What you will do:
Skip every picture and copy only the lines from the one containing "What are the small elements?" to the final line of the records below.

____________________

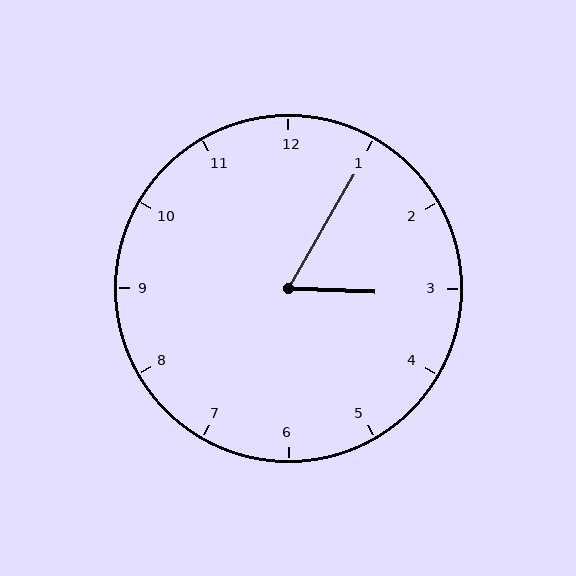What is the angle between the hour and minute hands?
Approximately 62 degrees.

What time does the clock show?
3:05.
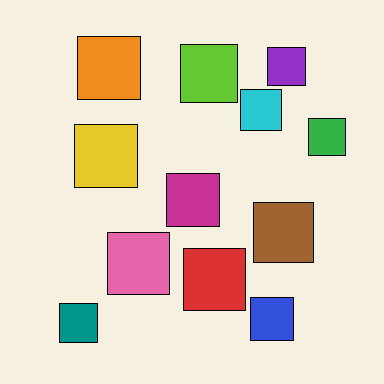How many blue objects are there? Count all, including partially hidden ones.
There is 1 blue object.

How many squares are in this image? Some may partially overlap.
There are 12 squares.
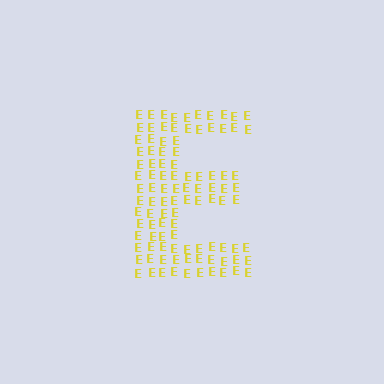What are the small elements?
The small elements are letter E's.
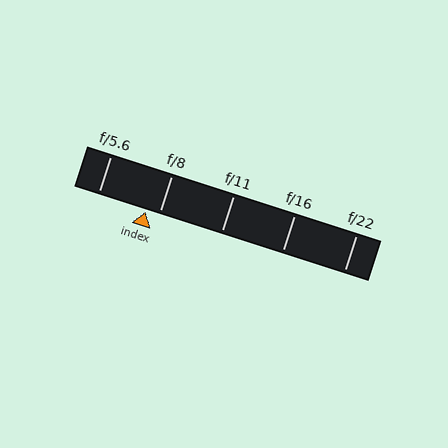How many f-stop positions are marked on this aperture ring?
There are 5 f-stop positions marked.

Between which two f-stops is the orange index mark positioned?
The index mark is between f/5.6 and f/8.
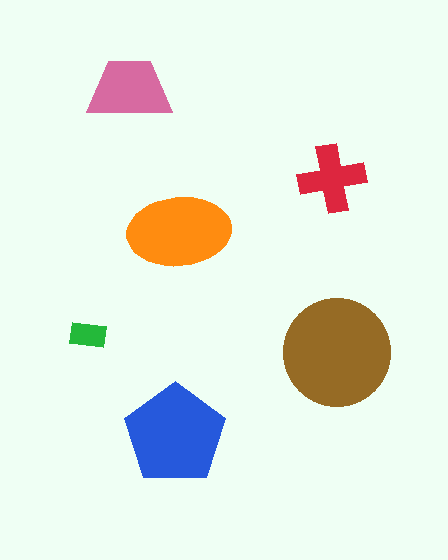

____________________

Output of the task:
What are the small elements?
The small elements are letter E's.
How many f-stop positions are marked on this aperture ring?
There are 5 f-stop positions marked.

Between which two f-stops is the orange index mark positioned?
The index mark is between f/5.6 and f/8.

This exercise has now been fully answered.